#### [Task instructions]
Set each record down exactly, excluding all images.

---+---

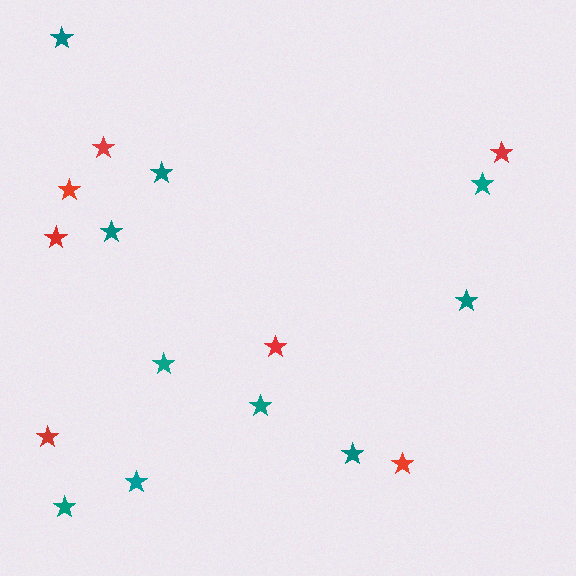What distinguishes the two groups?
There are 2 groups: one group of red stars (7) and one group of teal stars (10).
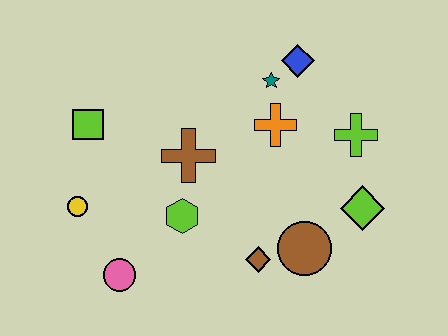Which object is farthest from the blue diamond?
The pink circle is farthest from the blue diamond.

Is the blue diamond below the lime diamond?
No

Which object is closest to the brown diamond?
The brown circle is closest to the brown diamond.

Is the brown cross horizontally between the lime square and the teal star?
Yes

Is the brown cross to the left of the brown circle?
Yes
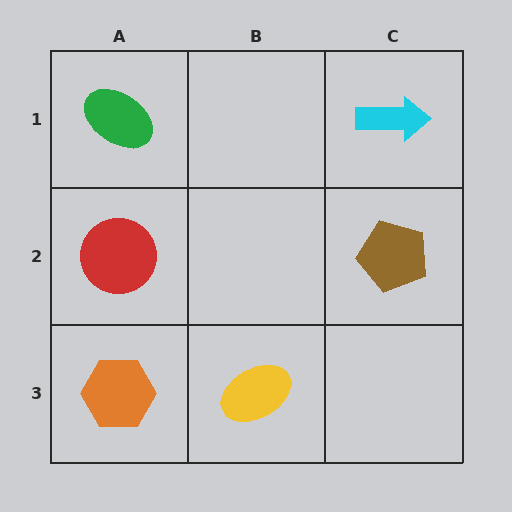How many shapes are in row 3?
2 shapes.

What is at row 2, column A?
A red circle.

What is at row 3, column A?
An orange hexagon.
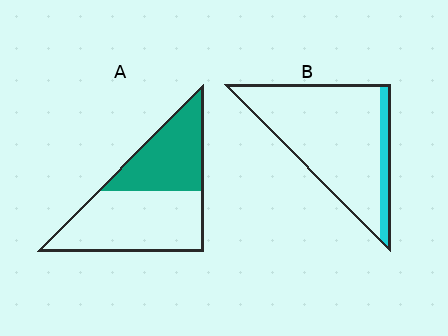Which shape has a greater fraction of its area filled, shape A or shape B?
Shape A.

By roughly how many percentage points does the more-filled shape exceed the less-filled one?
By roughly 30 percentage points (A over B).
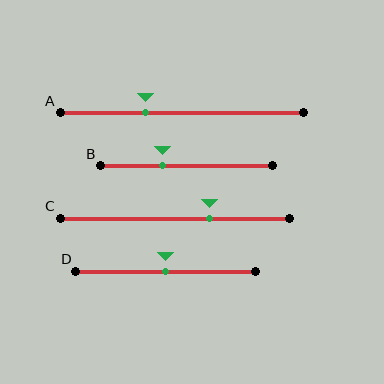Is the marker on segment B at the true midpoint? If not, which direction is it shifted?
No, the marker on segment B is shifted to the left by about 14% of the segment length.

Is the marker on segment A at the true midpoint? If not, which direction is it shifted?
No, the marker on segment A is shifted to the left by about 15% of the segment length.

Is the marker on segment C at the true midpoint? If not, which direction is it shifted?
No, the marker on segment C is shifted to the right by about 15% of the segment length.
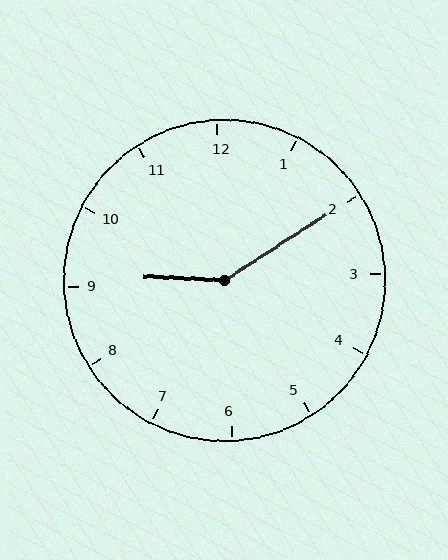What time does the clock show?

---+---

#### [Answer to this exercise]
What distinguishes the two groups?
There are 2 groups: one group of red stars (7) and one group of teal stars (10).
Which object is farthest from the blue diamond?
The pink circle is farthest from the blue diamond.

Is the blue diamond below the lime diamond?
No

Which object is closest to the brown diamond?
The brown circle is closest to the brown diamond.

Is the brown cross horizontally between the lime square and the teal star?
Yes

Is the brown cross to the left of the brown circle?
Yes
How many shapes are in row 3?
2 shapes.

What is at row 2, column A?
A red circle.

What is at row 3, column A?
An orange hexagon.
Which shape has a greater fraction of its area filled, shape A or shape B?
Shape A.

By roughly how many percentage points does the more-filled shape exceed the less-filled one?
By roughly 30 percentage points (A over B).
Is the marker on segment B at the true midpoint? If not, which direction is it shifted?
No, the marker on segment B is shifted to the left by about 14% of the segment length.

Is the marker on segment A at the true midpoint? If not, which direction is it shifted?
No, the marker on segment A is shifted to the left by about 15% of the segment length.

Is the marker on segment C at the true midpoint? If not, which direction is it shifted?
No, the marker on segment C is shifted to the right by about 15% of the segment length.
What time does the clock show?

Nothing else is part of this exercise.